THE PROBLEM
Write out the material again word for word, dropping any images it holds.

RAW RECORDS
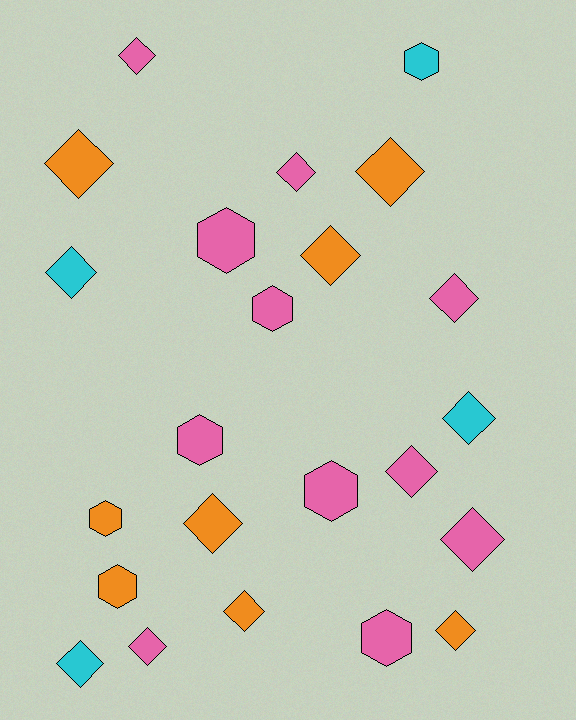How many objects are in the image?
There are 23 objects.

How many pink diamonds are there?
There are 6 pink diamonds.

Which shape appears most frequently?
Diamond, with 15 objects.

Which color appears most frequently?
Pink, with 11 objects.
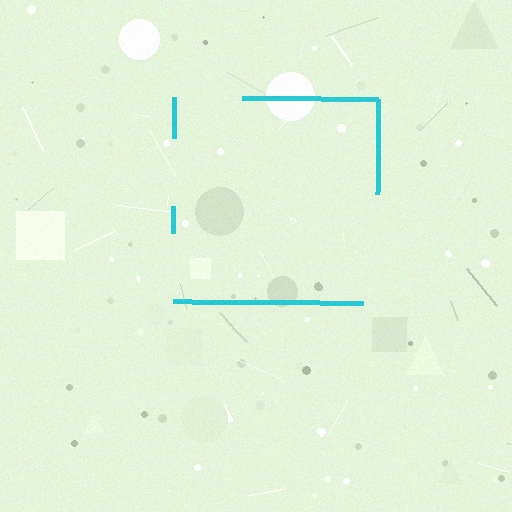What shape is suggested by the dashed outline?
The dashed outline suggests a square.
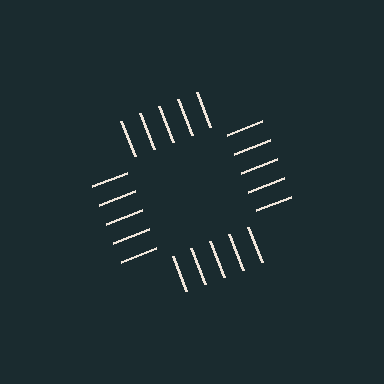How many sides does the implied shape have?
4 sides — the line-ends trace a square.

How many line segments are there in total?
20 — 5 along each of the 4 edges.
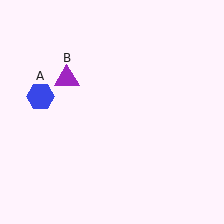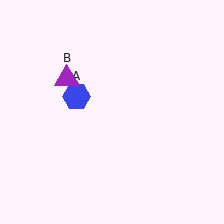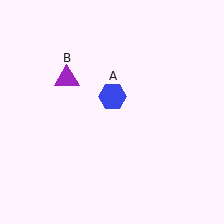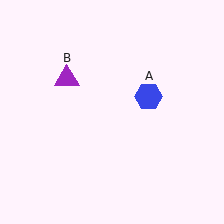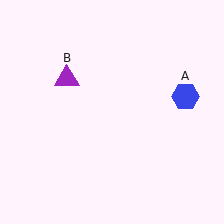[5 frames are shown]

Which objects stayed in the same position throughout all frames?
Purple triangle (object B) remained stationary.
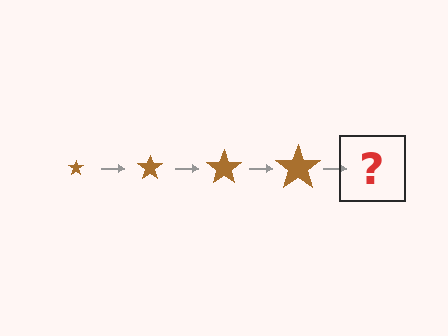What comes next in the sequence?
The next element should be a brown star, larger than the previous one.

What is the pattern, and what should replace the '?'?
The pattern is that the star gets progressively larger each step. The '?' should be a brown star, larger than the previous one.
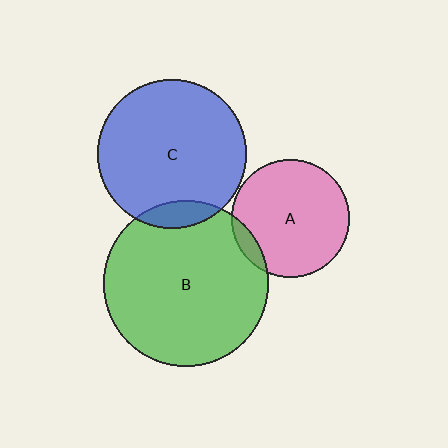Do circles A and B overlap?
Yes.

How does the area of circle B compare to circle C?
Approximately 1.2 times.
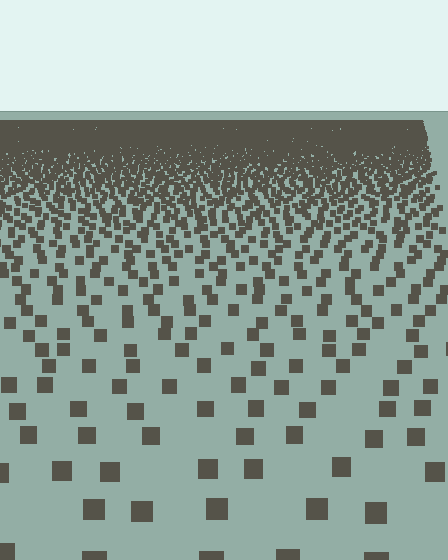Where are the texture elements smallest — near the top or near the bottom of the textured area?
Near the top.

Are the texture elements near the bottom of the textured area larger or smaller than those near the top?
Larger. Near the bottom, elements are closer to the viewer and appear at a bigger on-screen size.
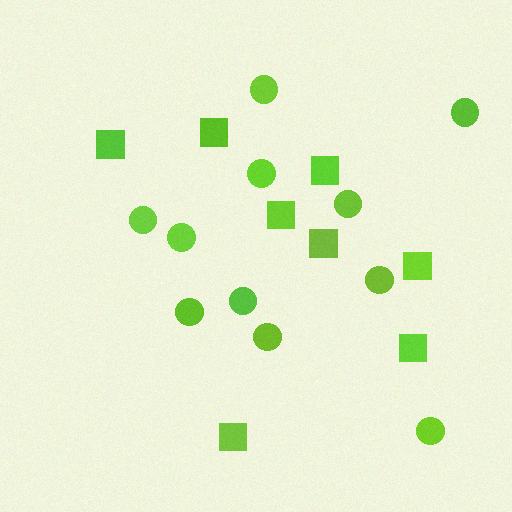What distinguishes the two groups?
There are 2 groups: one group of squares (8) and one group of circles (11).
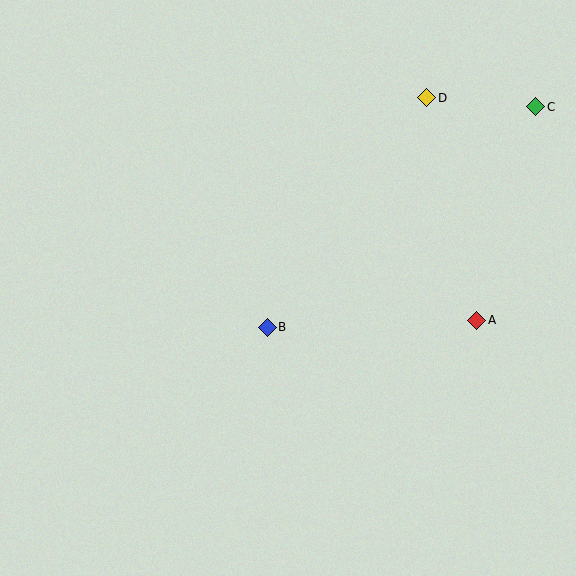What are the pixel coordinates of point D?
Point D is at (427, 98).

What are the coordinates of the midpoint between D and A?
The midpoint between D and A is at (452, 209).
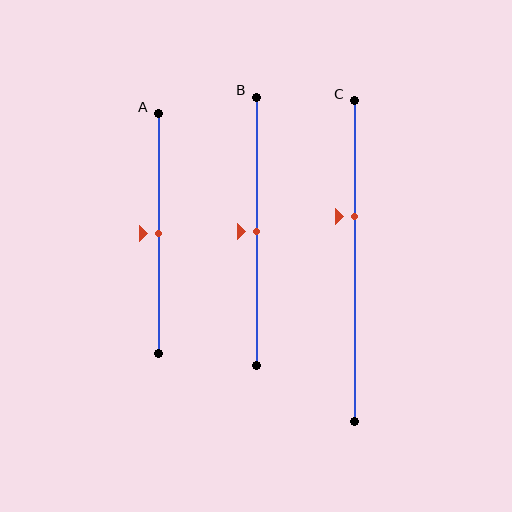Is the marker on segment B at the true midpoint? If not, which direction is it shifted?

EXERCISE RESPONSE
How many objects are in the image?
There are 23 objects.

How many pink diamonds are there?
There are 6 pink diamonds.

Which shape appears most frequently?
Diamond, with 15 objects.

Which color appears most frequently?
Pink, with 11 objects.
What shape is suggested by the dashed outline?
The dashed outline suggests a square.
How many sides does the implied shape have?
4 sides — the line-ends trace a square.

How many line segments are there in total?
20 — 5 along each of the 4 edges.
[5 frames are shown]

Which objects stayed in the same position throughout all frames?
Purple triangle (object B) remained stationary.
What comes next in the sequence?
The next element should be a brown star, larger than the previous one.

What is the pattern, and what should replace the '?'?
The pattern is that the star gets progressively larger each step. The '?' should be a brown star, larger than the previous one.
Do circles A and B overlap?
Yes.

How does the area of circle B compare to circle C?
Approximately 1.2 times.
Where are the texture elements smallest — near the top or near the bottom of the textured area?
Near the top.

Are the texture elements near the bottom of the textured area larger or smaller than those near the top?
Larger. Near the bottom, elements are closer to the viewer and appear at a bigger on-screen size.
What distinguishes the two groups?
There are 2 groups: one group of squares (8) and one group of circles (11).
What are the pixel coordinates of point D?
Point D is at (427, 98).

What are the coordinates of the midpoint between D and A?
The midpoint between D and A is at (452, 209).
Is the marker on segment B at the true midpoint? If not, which direction is it shifted?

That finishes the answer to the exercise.